Aim of the task: Reproduce every record exactly as it appears, but not the pictures.

-- Start of Data in this exercise --

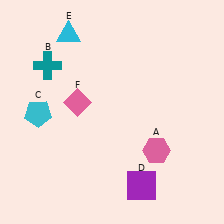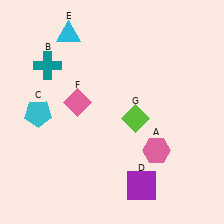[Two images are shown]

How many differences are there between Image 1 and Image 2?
There is 1 difference between the two images.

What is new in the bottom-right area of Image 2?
A lime diamond (G) was added in the bottom-right area of Image 2.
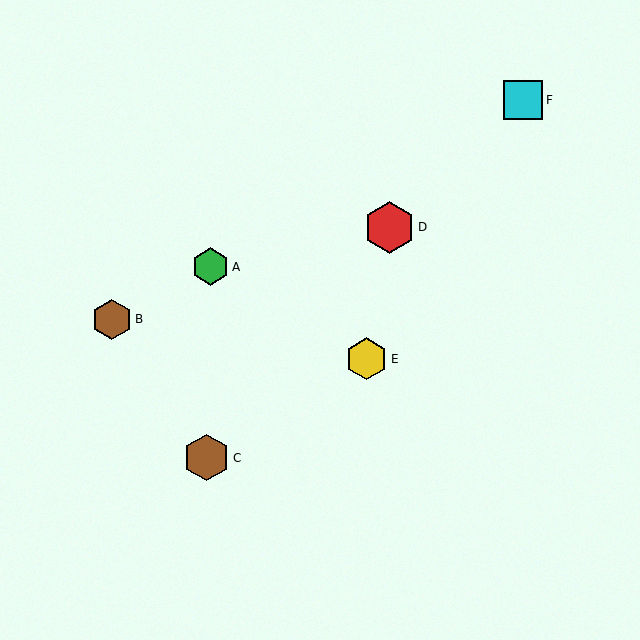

-- End of Data in this exercise --

Task response:
[Two images are shown]

How many differences are there between Image 1 and Image 2?
There is 1 difference between the two images.

What is new in the bottom-right area of Image 2?
A lime diamond (G) was added in the bottom-right area of Image 2.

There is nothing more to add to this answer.